• _Supplied entries_:
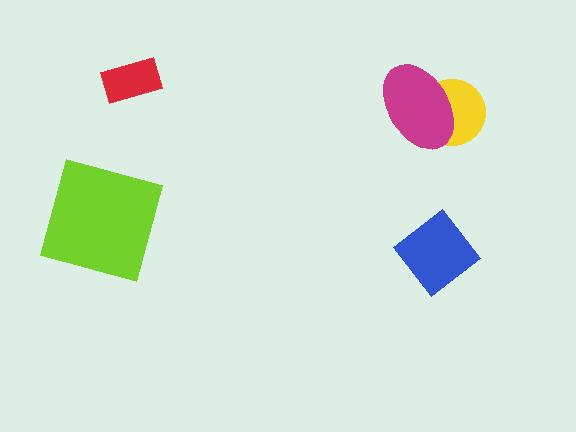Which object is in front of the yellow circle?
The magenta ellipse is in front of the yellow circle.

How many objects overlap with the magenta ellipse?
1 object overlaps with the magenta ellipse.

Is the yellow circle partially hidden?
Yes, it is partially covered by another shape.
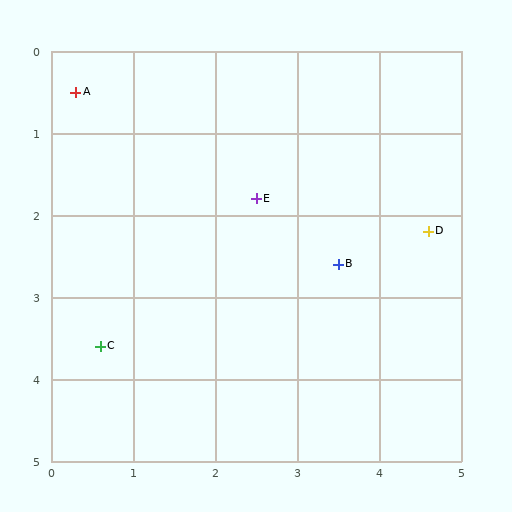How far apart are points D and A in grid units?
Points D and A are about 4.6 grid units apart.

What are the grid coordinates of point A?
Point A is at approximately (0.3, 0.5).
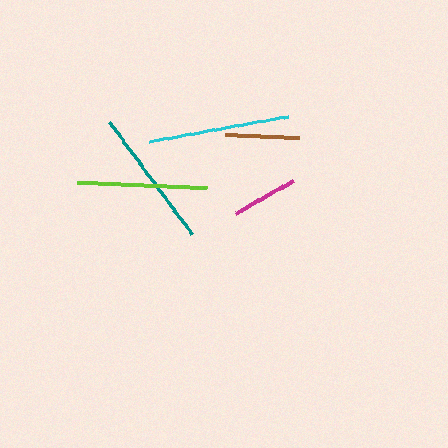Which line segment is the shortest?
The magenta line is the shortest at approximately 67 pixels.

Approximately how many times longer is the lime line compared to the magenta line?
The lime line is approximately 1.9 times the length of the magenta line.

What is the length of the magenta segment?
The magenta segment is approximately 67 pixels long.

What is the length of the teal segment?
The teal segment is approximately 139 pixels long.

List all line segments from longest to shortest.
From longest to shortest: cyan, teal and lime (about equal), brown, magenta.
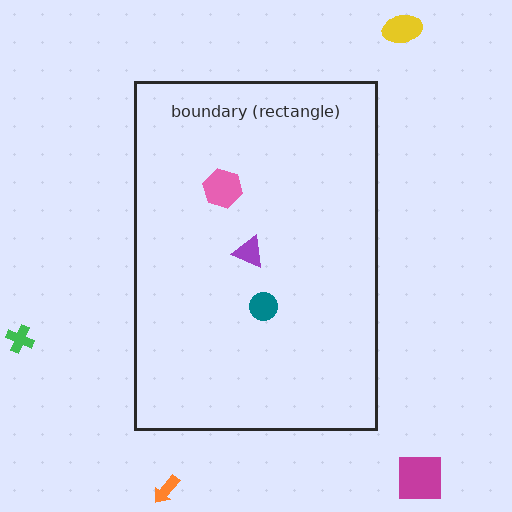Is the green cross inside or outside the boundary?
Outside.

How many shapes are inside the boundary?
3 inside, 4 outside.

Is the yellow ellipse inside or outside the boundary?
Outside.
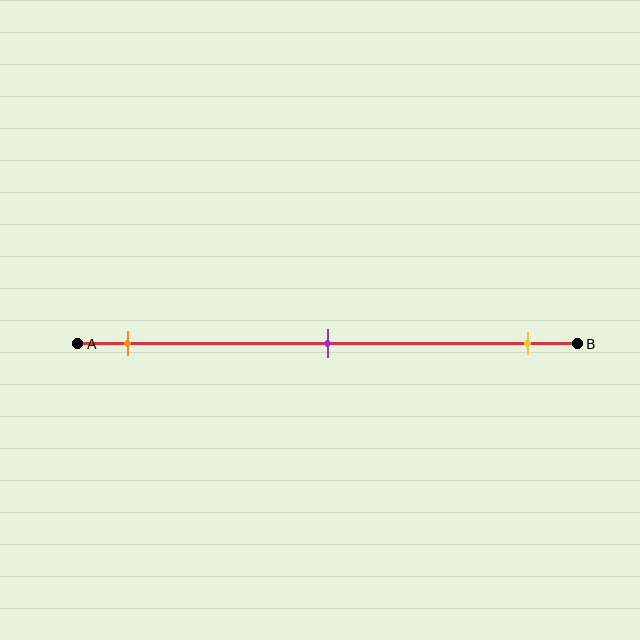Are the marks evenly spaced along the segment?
...
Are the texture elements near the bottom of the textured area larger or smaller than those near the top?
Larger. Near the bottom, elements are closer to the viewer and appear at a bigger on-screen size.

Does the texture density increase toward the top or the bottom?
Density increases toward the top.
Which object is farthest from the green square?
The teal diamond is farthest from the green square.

• _Work to do_:
Reproduce, starting at the line containing "Which object is in" and stopping after the line containing "Are the marks", each of those lines exactly and no others; leave pictures out.

• _Expected output_:
Which object is in front of the yellow circle?
The magenta ellipse is in front of the yellow circle.

How many objects overlap with the magenta ellipse?
1 object overlaps with the magenta ellipse.

Is the yellow circle partially hidden?
Yes, it is partially covered by another shape.
How far apart are points D and A in grid units?
Points D and A are about 4.6 grid units apart.

What are the grid coordinates of point A?
Point A is at approximately (0.3, 0.5).
Which line segment is the shortest?
The magenta line is the shortest at approximately 67 pixels.

Approximately how many times longer is the lime line compared to the magenta line?
The lime line is approximately 1.9 times the length of the magenta line.

What is the length of the magenta segment?
The magenta segment is approximately 67 pixels long.

What is the length of the teal segment?
The teal segment is approximately 139 pixels long.

List all line segments from longest to shortest.
From longest to shortest: cyan, teal and lime (about equal), brown, magenta.
Is the green cross inside or outside the boundary?
Outside.

How many shapes are inside the boundary?
3 inside, 4 outside.

Is the yellow ellipse inside or outside the boundary?
Outside.
Are the marks evenly spaced along the segment?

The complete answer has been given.